## Instruction
Set down exactly, please, each line from the one containing "Which shape is the largest?" through the one containing "What is the", both lines included, and no other line.

## The data
=======
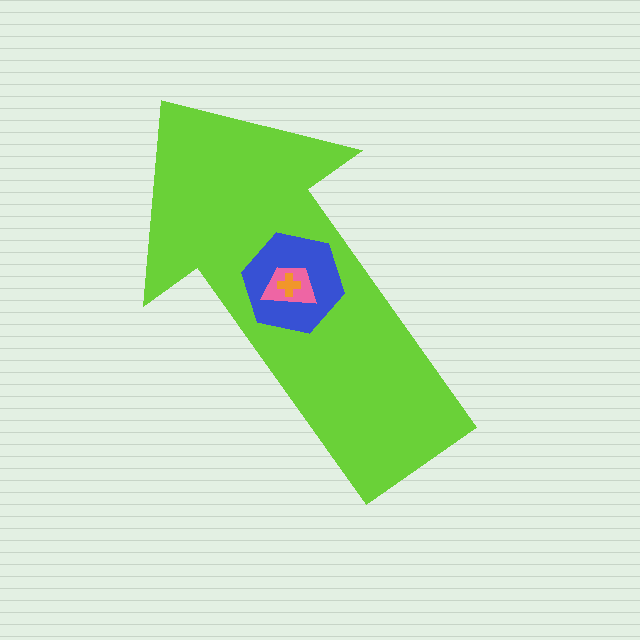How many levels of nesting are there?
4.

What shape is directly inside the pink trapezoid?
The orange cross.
=======
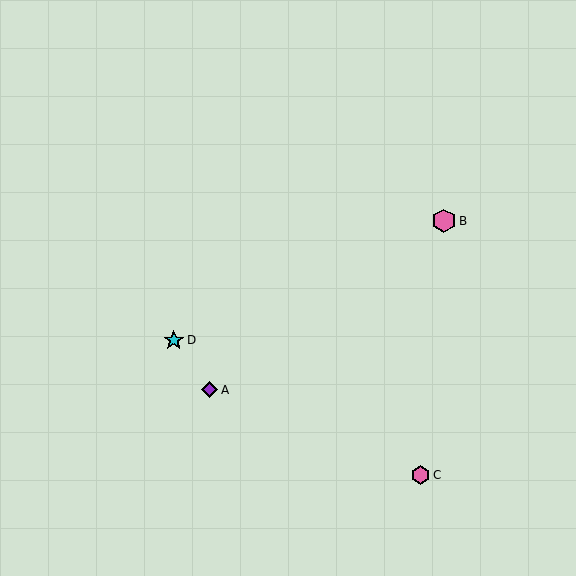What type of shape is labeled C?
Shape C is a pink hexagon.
=======
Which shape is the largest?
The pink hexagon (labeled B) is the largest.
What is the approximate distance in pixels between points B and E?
=======
## Output
Which shape is the largest?
The pink hexagon (labeled B) is the largest.
What is the approximate distance in pixels between points B and E?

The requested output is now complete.